Data provided:
↓↓↓
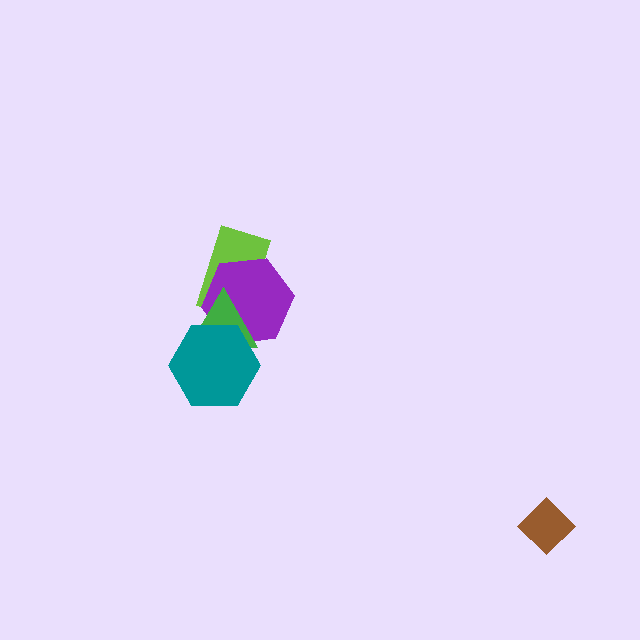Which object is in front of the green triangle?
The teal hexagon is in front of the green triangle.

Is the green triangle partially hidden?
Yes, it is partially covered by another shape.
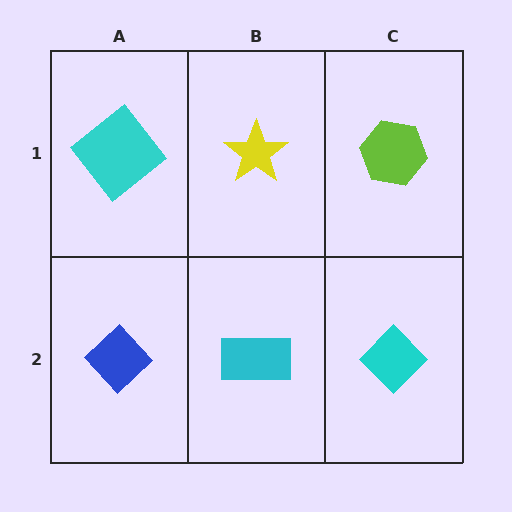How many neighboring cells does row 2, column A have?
↑↑↑
↓↓↓
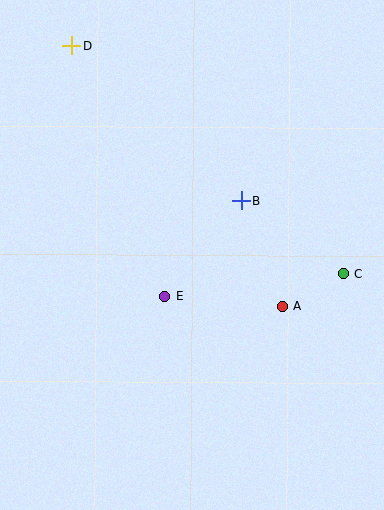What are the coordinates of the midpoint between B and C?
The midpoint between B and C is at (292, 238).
↑↑↑
In the listing above, find the line containing "Which object is" and the line containing "How many neighboring". Print those two lines and every line between them exactly, with no pictures.

Which object is in front of the green triangle?
The teal hexagon is in front of the green triangle.

Is the green triangle partially hidden?
Yes, it is partially covered by another shape.
How many neighboring cells does row 2, column A have?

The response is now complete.